◆ **Records provided**
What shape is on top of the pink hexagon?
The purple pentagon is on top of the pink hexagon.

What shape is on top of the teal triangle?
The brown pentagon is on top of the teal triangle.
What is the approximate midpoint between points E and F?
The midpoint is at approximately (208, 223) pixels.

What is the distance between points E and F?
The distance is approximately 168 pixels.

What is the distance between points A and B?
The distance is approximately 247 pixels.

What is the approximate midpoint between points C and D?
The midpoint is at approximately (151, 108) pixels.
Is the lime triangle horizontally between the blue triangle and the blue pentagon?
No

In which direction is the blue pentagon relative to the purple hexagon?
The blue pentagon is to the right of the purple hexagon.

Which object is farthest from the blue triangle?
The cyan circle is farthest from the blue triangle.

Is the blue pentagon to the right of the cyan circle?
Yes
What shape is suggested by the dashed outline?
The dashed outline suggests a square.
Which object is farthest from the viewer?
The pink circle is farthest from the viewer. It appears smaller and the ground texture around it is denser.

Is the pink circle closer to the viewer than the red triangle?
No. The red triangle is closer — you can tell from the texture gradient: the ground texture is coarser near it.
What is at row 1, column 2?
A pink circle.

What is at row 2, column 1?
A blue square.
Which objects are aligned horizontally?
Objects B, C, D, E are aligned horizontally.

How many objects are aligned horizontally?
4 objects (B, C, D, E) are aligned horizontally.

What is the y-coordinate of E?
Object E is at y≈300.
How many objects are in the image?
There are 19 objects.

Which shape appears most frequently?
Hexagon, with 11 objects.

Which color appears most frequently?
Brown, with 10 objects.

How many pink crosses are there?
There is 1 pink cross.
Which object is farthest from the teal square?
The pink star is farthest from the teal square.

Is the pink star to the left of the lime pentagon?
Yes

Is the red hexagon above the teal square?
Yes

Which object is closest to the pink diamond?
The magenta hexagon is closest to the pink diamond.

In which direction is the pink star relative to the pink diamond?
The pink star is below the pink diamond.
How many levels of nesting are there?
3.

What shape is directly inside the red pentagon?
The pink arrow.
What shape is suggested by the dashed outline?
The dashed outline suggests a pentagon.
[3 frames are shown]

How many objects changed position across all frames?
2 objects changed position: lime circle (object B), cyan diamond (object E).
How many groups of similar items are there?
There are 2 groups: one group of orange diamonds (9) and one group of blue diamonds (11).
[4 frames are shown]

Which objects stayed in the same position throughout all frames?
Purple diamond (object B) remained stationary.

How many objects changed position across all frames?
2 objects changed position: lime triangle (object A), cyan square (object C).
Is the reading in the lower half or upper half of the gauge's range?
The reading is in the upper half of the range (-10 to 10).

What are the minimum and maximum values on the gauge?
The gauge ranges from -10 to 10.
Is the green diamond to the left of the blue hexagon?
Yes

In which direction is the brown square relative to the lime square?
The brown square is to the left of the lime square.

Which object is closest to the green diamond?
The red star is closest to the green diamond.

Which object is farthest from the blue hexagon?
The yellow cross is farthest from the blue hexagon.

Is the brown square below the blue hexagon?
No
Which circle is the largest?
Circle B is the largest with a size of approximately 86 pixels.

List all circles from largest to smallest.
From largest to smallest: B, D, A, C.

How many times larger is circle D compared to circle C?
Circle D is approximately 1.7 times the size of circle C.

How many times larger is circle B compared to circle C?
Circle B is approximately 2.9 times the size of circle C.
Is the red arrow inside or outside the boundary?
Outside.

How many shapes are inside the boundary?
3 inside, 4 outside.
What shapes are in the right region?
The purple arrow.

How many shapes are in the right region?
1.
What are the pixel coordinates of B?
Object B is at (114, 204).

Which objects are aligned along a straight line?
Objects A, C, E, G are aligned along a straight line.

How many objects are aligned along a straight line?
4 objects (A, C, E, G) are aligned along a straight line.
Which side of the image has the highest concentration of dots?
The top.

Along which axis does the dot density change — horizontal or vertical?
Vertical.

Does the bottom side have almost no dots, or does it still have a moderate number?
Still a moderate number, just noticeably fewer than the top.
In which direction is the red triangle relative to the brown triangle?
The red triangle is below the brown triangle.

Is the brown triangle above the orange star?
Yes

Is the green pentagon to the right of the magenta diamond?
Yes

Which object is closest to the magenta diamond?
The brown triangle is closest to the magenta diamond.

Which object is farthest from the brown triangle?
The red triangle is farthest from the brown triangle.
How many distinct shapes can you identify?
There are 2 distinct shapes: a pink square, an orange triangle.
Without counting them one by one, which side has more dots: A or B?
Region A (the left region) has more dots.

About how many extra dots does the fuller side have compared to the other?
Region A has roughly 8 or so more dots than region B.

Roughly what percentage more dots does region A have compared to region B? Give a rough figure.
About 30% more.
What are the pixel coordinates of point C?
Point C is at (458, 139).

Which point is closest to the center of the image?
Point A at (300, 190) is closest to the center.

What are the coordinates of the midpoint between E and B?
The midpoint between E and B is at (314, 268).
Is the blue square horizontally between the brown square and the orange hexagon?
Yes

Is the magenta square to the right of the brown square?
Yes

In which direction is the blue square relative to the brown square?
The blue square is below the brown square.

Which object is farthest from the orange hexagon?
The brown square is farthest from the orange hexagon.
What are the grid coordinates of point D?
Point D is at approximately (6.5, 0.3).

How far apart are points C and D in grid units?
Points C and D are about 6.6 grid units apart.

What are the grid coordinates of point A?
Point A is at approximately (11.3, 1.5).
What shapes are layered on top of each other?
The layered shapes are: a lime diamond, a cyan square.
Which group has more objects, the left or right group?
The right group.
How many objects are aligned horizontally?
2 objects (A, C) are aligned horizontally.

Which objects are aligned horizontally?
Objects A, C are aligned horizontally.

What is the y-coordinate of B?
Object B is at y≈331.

◆ **Challenge**
Repeat every line of the material exactly as given.

◆ **Finished answer**
What shape is on top of the pink hexagon?
The purple pentagon is on top of the pink hexagon.

What shape is on top of the teal triangle?
The brown pentagon is on top of the teal triangle.
What is the approximate midpoint between points E and F?
The midpoint is at approximately (208, 223) pixels.

What is the distance between points E and F?
The distance is approximately 168 pixels.

What is the distance between points A and B?
The distance is approximately 247 pixels.

What is the approximate midpoint between points C and D?
The midpoint is at approximately (151, 108) pixels.
Is the lime triangle horizontally between the blue triangle and the blue pentagon?
No

In which direction is the blue pentagon relative to the purple hexagon?
The blue pentagon is to the right of the purple hexagon.

Which object is farthest from the blue triangle?
The cyan circle is farthest from the blue triangle.

Is the blue pentagon to the right of the cyan circle?
Yes
What shape is suggested by the dashed outline?
The dashed outline suggests a square.
Which object is farthest from the viewer?
The pink circle is farthest from the viewer. It appears smaller and the ground texture around it is denser.

Is the pink circle closer to the viewer than the red triangle?
No. The red triangle is closer — you can tell from the texture gradient: the ground texture is coarser near it.
What is at row 1, column 2?
A pink circle.

What is at row 2, column 1?
A blue square.
Which objects are aligned horizontally?
Objects B, C, D, E are aligned horizontally.

How many objects are aligned horizontally?
4 objects (B, C, D, E) are aligned horizontally.

What is the y-coordinate of E?
Object E is at y≈300.
How many objects are in the image?
There are 19 objects.

Which shape appears most frequently?
Hexagon, with 11 objects.

Which color appears most frequently?
Brown, with 10 objects.

How many pink crosses are there?
There is 1 pink cross.
Which object is farthest from the teal square?
The pink star is farthest from the teal square.

Is the pink star to the left of the lime pentagon?
Yes

Is the red hexagon above the teal square?
Yes

Which object is closest to the pink diamond?
The magenta hexagon is closest to the pink diamond.

In which direction is the pink star relative to the pink diamond?
The pink star is below the pink diamond.
How many levels of nesting are there?
3.

What shape is directly inside the red pentagon?
The pink arrow.
What shape is suggested by the dashed outline?
The dashed outline suggests a pentagon.
[3 frames are shown]

How many objects changed position across all frames?
2 objects changed position: lime circle (object B), cyan diamond (object E).
How many groups of similar items are there?
There are 2 groups: one group of orange diamonds (9) and one group of blue diamonds (11).
[4 frames are shown]

Which objects stayed in the same position throughout all frames?
Purple diamond (object B) remained stationary.

How many objects changed position across all frames?
2 objects changed position: lime triangle (object A), cyan square (object C).
Is the reading in the lower half or upper half of the gauge's range?
The reading is in the upper half of the range (-10 to 10).

What are the minimum and maximum values on the gauge?
The gauge ranges from -10 to 10.
Is the green diamond to the left of the blue hexagon?
Yes

In which direction is the brown square relative to the lime square?
The brown square is to the left of the lime square.

Which object is closest to the green diamond?
The red star is closest to the green diamond.

Which object is farthest from the blue hexagon?
The yellow cross is farthest from the blue hexagon.

Is the brown square below the blue hexagon?
No
Which circle is the largest?
Circle B is the largest with a size of approximately 86 pixels.

List all circles from largest to smallest.
From largest to smallest: B, D, A, C.

How many times larger is circle D compared to circle C?
Circle D is approximately 1.7 times the size of circle C.

How many times larger is circle B compared to circle C?
Circle B is approximately 2.9 times the size of circle C.
Is the red arrow inside or outside the boundary?
Outside.

How many shapes are inside the boundary?
3 inside, 4 outside.
What shapes are in the right region?
The purple arrow.

How many shapes are in the right region?
1.
What are the pixel coordinates of B?
Object B is at (114, 204).

Which objects are aligned along a straight line?
Objects A, C, E, G are aligned along a straight line.

How many objects are aligned along a straight line?
4 objects (A, C, E, G) are aligned along a straight line.
Which side of the image has the highest concentration of dots?
The top.

Along which axis does the dot density change — horizontal or vertical?
Vertical.

Does the bottom side have almost no dots, or does it still have a moderate number?
Still a moderate number, just noticeably fewer than the top.
In which direction is the red triangle relative to the brown triangle?
The red triangle is below the brown triangle.

Is the brown triangle above the orange star?
Yes

Is the green pentagon to the right of the magenta diamond?
Yes

Which object is closest to the magenta diamond?
The brown triangle is closest to the magenta diamond.

Which object is farthest from the brown triangle?
The red triangle is farthest from the brown triangle.
How many distinct shapes can you identify?
There are 2 distinct shapes: a pink square, an orange triangle.
Without counting them one by one, which side has more dots: A or B?
Region A (the left region) has more dots.

About how many extra dots does the fuller side have compared to the other?
Region A has roughly 8 or so more dots than region B.

Roughly what percentage more dots does region A have compared to region B? Give a rough figure.
About 30% more.
What are the pixel coordinates of point C?
Point C is at (458, 139).

Which point is closest to the center of the image?
Point A at (300, 190) is closest to the center.

What are the coordinates of the midpoint between E and B?
The midpoint between E and B is at (314, 268).
Is the blue square horizontally between the brown square and the orange hexagon?
Yes

Is the magenta square to the right of the brown square?
Yes

In which direction is the blue square relative to the brown square?
The blue square is below the brown square.

Which object is farthest from the orange hexagon?
The brown square is farthest from the orange hexagon.
What are the grid coordinates of point D?
Point D is at approximately (6.5, 0.3).

How far apart are points C and D in grid units?
Points C and D are about 6.6 grid units apart.

What are the grid coordinates of point A?
Point A is at approximately (11.3, 1.5).
What shapes are layered on top of each other?
The layered shapes are: a lime diamond, a cyan square.
Which group has more objects, the left or right group?
The right group.
How many objects are aligned horizontally?
2 objects (A, C) are aligned horizontally.

Which objects are aligned horizontally?
Objects A, C are aligned horizontally.

What is the y-coordinate of B?
Object B is at y≈331.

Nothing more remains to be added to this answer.